Stated goal:
Repeat each record exactly as written, and drop any images.

Dataset entries
>> begin

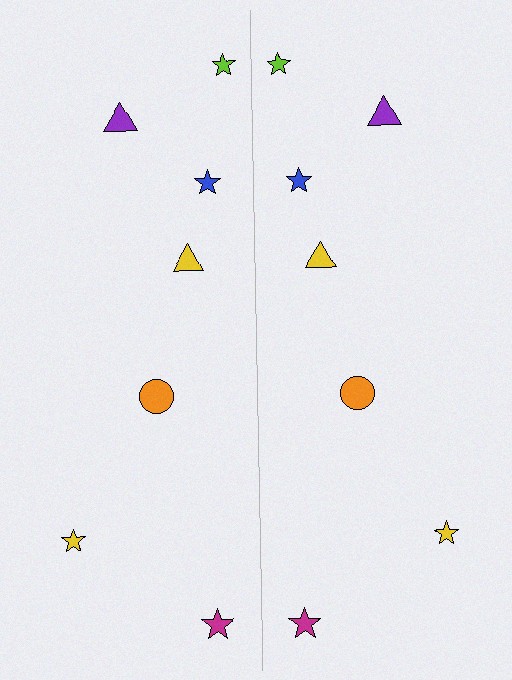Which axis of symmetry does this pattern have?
The pattern has a vertical axis of symmetry running through the center of the image.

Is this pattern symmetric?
Yes, this pattern has bilateral (reflection) symmetry.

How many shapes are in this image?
There are 14 shapes in this image.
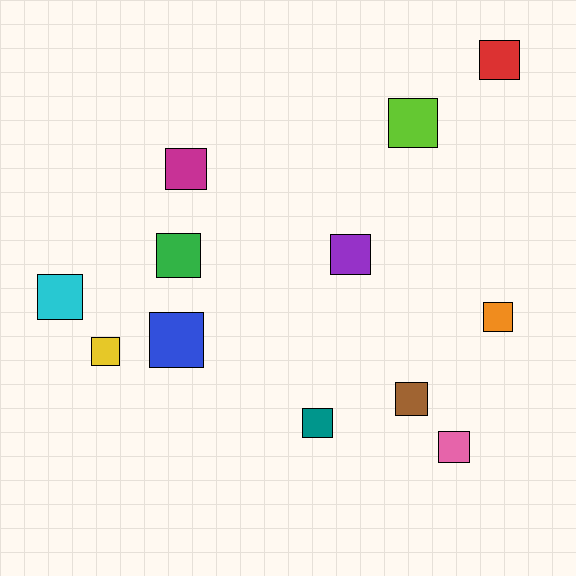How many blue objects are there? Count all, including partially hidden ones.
There is 1 blue object.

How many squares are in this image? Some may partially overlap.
There are 12 squares.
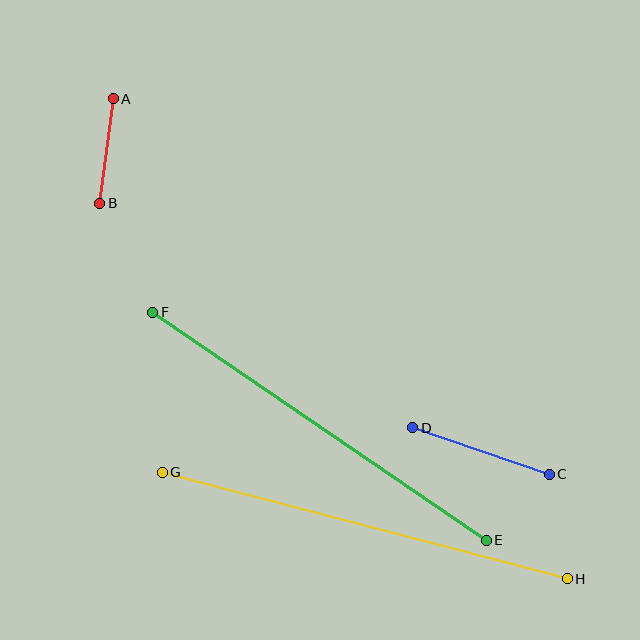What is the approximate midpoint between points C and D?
The midpoint is at approximately (481, 451) pixels.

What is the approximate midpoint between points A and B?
The midpoint is at approximately (107, 151) pixels.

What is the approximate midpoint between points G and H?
The midpoint is at approximately (365, 525) pixels.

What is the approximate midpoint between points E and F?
The midpoint is at approximately (319, 426) pixels.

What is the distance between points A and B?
The distance is approximately 105 pixels.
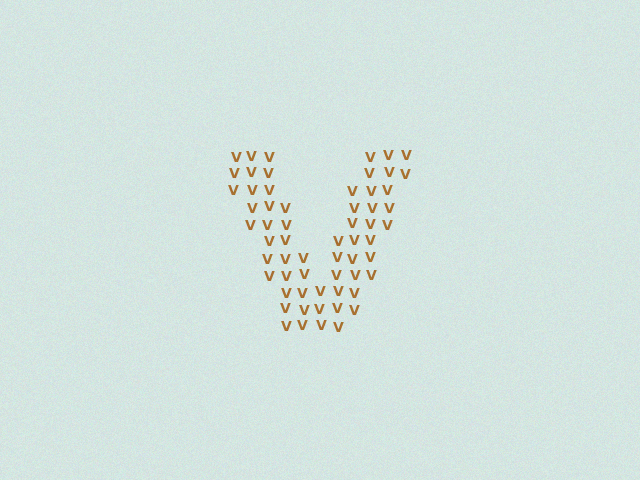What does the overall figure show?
The overall figure shows the letter V.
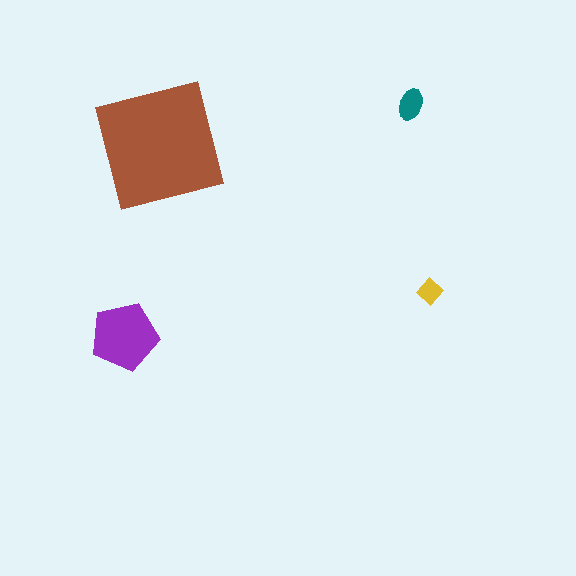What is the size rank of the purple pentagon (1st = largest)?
2nd.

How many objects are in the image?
There are 4 objects in the image.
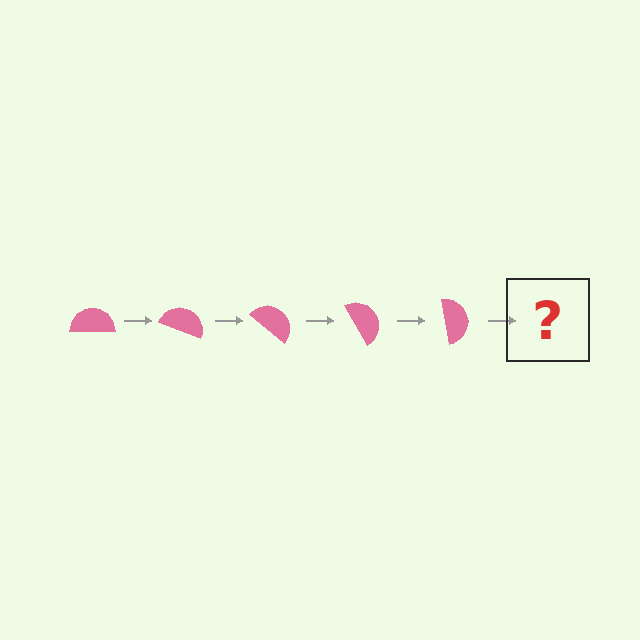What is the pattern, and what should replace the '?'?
The pattern is that the semicircle rotates 20 degrees clockwise each step. The '?' should be a pink semicircle rotated 100 degrees clockwise.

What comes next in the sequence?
The next element should be a pink semicircle rotated 100 degrees clockwise.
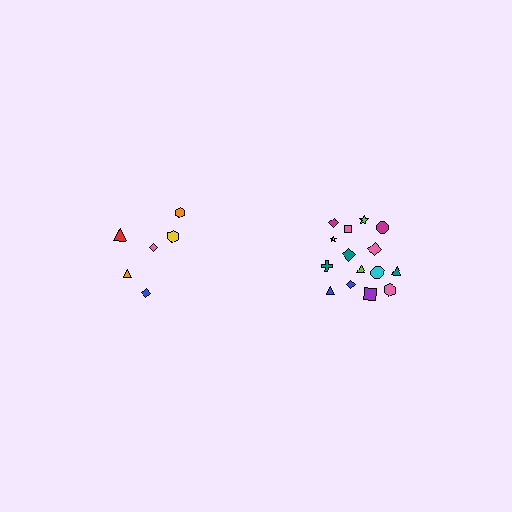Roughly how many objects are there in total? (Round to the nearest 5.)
Roughly 20 objects in total.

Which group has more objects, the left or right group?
The right group.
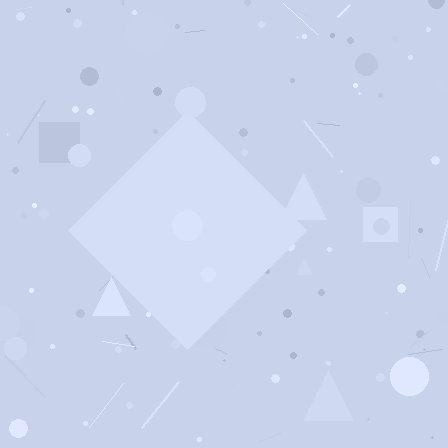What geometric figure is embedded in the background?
A diamond is embedded in the background.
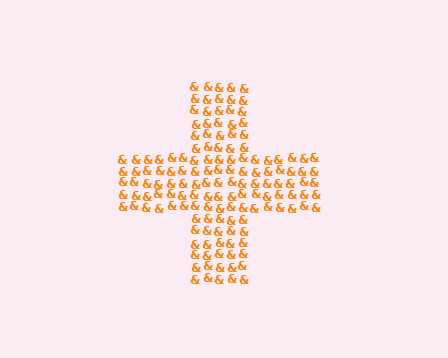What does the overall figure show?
The overall figure shows a cross.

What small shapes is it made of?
It is made of small ampersands.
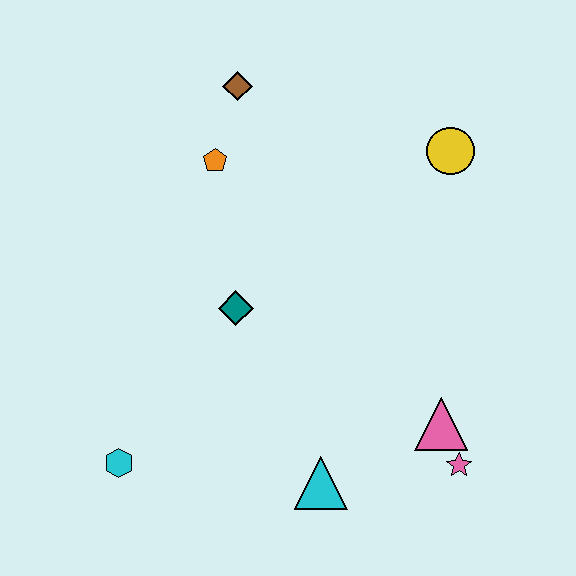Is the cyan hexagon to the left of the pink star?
Yes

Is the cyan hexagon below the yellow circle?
Yes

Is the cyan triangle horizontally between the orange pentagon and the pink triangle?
Yes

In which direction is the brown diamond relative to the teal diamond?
The brown diamond is above the teal diamond.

>> end

Answer below:
Which axis of symmetry does this pattern have?
The pattern has a vertical axis of symmetry running through the center of the image.

Is this pattern symmetric?
Yes, this pattern has bilateral (reflection) symmetry.

How many shapes are in this image?
There are 14 shapes in this image.
How many blue objects are there? Count all, including partially hidden ones.
There is 1 blue object.

How many squares are in this image? Some may partially overlap.
There are 12 squares.
What is the approximate midpoint between points C and D?
The midpoint is at approximately (481, 451) pixels.

What is the approximate midpoint between points A and B?
The midpoint is at approximately (107, 151) pixels.

What is the approximate midpoint between points G and H?
The midpoint is at approximately (365, 525) pixels.

What is the approximate midpoint between points E and F?
The midpoint is at approximately (319, 426) pixels.

What is the distance between points A and B?
The distance is approximately 105 pixels.
What does the overall figure show?
The overall figure shows the letter V.
What is the size rank of the purple pentagon (1st = largest)?
2nd.

How many objects are in the image?
There are 4 objects in the image.
What is the pattern, and what should replace the '?'?
The pattern is that the semicircle rotates 20 degrees clockwise each step. The '?' should be a pink semicircle rotated 100 degrees clockwise.

What comes next in the sequence?
The next element should be a pink semicircle rotated 100 degrees clockwise.
Roughly how many objects are there in total? (Round to the nearest 5.)
Roughly 20 objects in total.

Which group has more objects, the left or right group?
The right group.
What geometric figure is embedded in the background?
A diamond is embedded in the background.
What does the overall figure show?
The overall figure shows a cross.

What small shapes is it made of?
It is made of small ampersands.
Is the cyan hexagon to the left of the pink star?
Yes

Is the cyan hexagon below the yellow circle?
Yes

Is the cyan triangle horizontally between the orange pentagon and the pink triangle?
Yes

In which direction is the brown diamond relative to the teal diamond?
The brown diamond is above the teal diamond.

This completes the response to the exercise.